***** MATERIAL PROVIDED *****

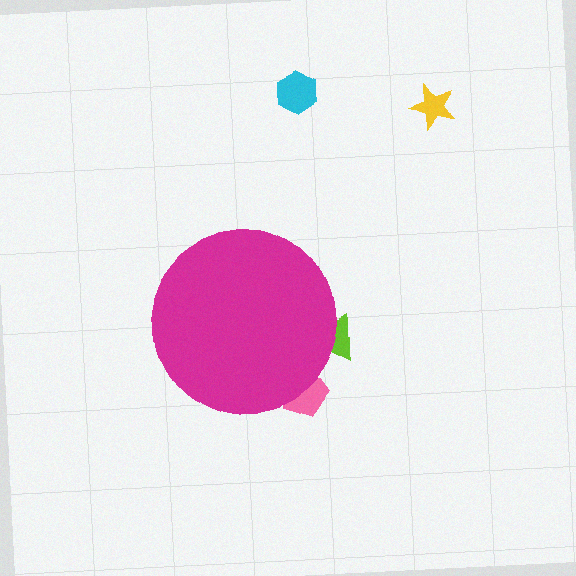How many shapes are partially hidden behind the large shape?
2 shapes are partially hidden.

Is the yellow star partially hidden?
No, the yellow star is fully visible.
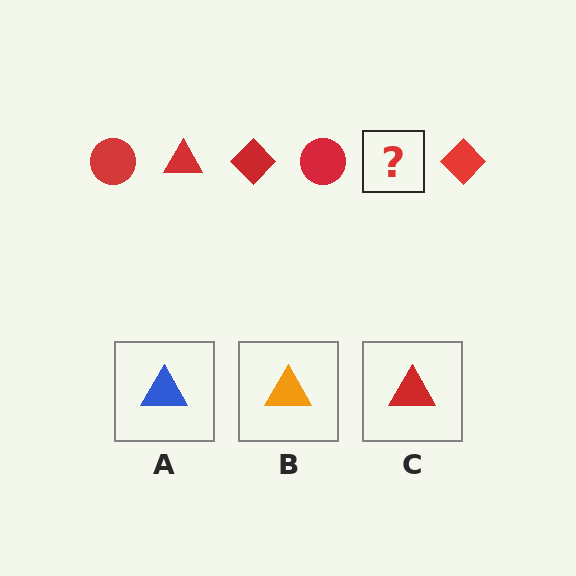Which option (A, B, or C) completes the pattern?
C.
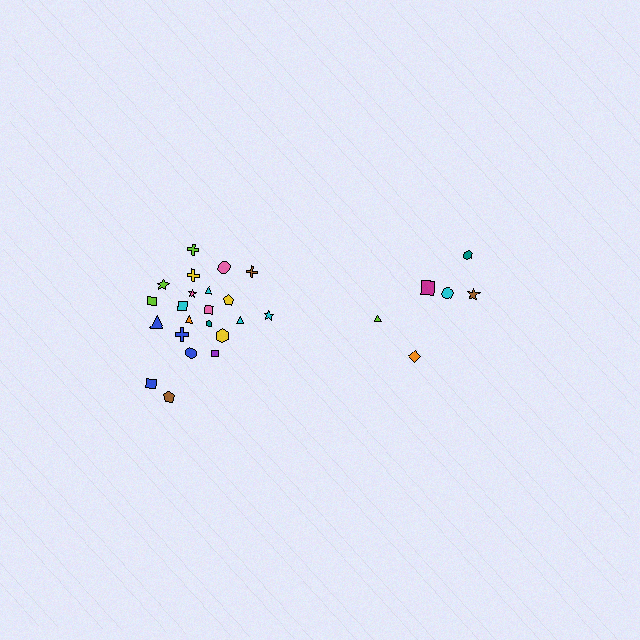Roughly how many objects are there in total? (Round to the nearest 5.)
Roughly 30 objects in total.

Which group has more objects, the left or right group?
The left group.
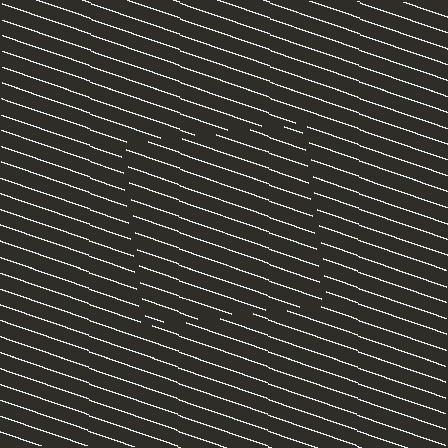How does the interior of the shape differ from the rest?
The interior of the shape contains the same grating, shifted by half a period — the contour is defined by the phase discontinuity where line-ends from the inner and outer gratings abut.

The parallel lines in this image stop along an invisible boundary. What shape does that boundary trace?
An illusory square. The interior of the shape contains the same grating, shifted by half a period — the contour is defined by the phase discontinuity where line-ends from the inner and outer gratings abut.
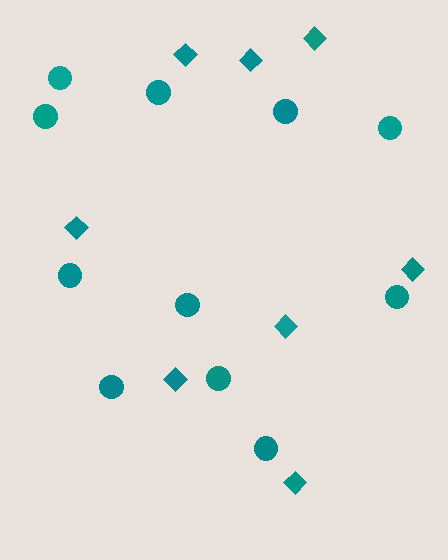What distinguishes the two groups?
There are 2 groups: one group of diamonds (8) and one group of circles (11).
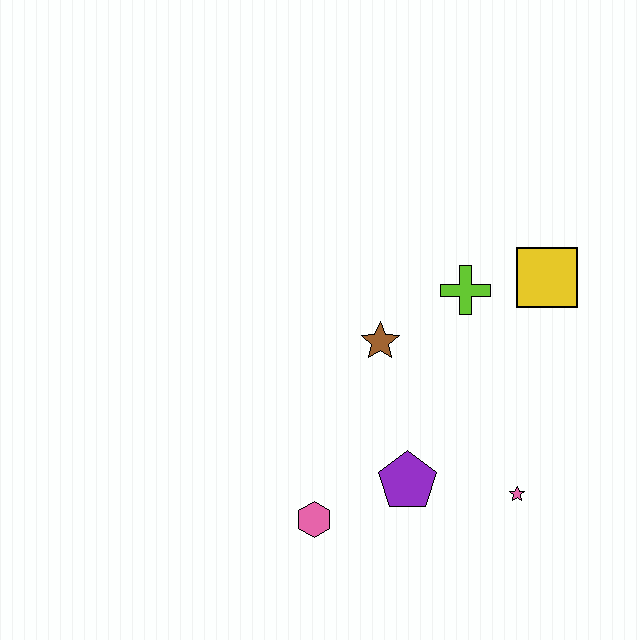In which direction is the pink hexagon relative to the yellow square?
The pink hexagon is below the yellow square.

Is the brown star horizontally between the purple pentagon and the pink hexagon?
Yes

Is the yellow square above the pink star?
Yes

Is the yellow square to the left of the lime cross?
No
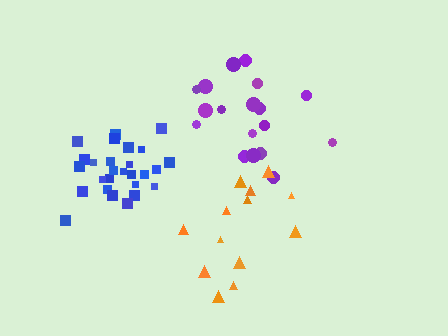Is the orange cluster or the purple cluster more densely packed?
Purple.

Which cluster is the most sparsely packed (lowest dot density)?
Orange.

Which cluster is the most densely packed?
Blue.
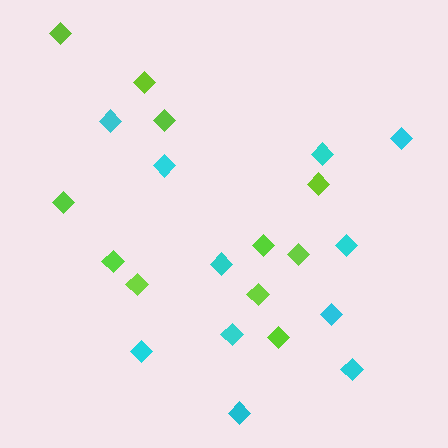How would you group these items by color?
There are 2 groups: one group of lime diamonds (11) and one group of cyan diamonds (11).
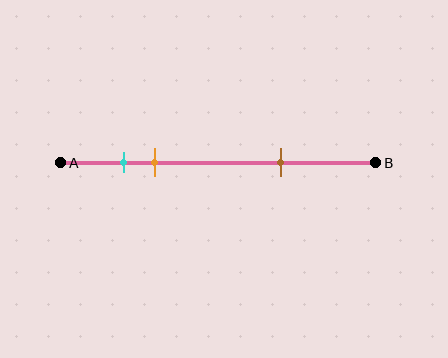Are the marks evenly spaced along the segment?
No, the marks are not evenly spaced.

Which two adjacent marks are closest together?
The cyan and orange marks are the closest adjacent pair.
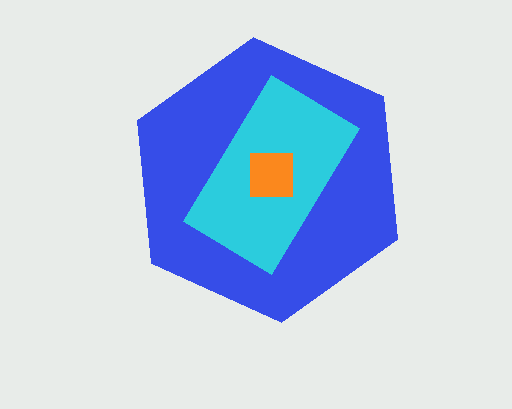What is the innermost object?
The orange square.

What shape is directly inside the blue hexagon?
The cyan rectangle.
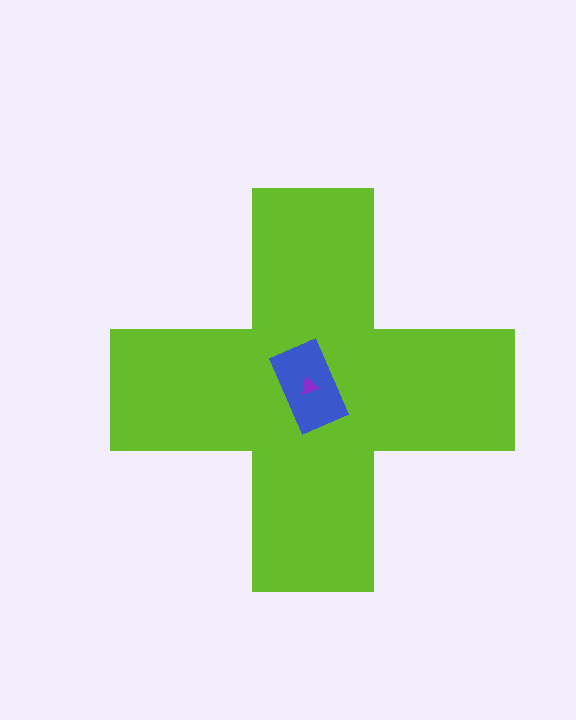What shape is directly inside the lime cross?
The blue rectangle.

*****

*TASK DESCRIPTION:*
Reproduce exactly, without any picture, the lines from the one bearing "Which cluster is the most densely packed?" to the last line of the records above.

*OUTPUT OF THE EXERCISE:*
Which cluster is the most densely packed?
Blue.
How would you group these items by color?
There are 2 groups: one group of lime diamonds (11) and one group of cyan diamonds (11).
Are the marks evenly spaced along the segment?
No, the marks are not evenly spaced.

Which two adjacent marks are closest together?
The cyan and orange marks are the closest adjacent pair.
What is the innermost object?
The orange square.

What shape is directly inside the blue hexagon?
The cyan rectangle.
What shape is directly inside the lime cross?
The blue rectangle.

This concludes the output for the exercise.